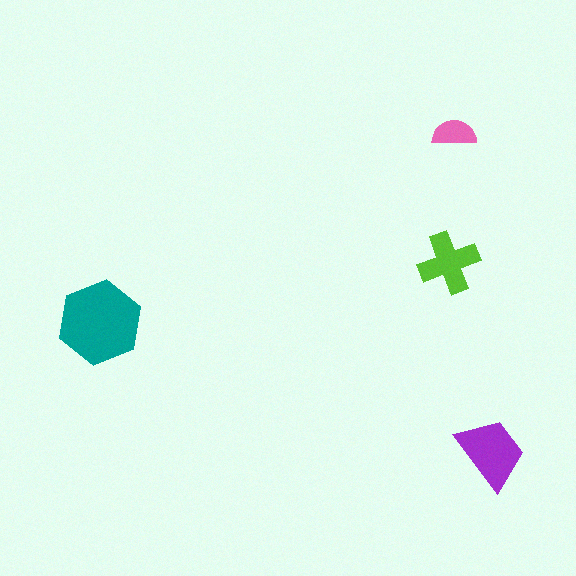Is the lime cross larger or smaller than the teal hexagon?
Smaller.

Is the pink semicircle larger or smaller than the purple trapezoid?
Smaller.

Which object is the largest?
The teal hexagon.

**PROBLEM REQUIREMENTS**
Every entry must be written out exactly, with all pictures left out.

**WRITTEN REPLY**
Is the lime cross larger or smaller than the teal hexagon?
Smaller.

Is the pink semicircle larger or smaller than the purple trapezoid?
Smaller.

Which object is the largest?
The teal hexagon.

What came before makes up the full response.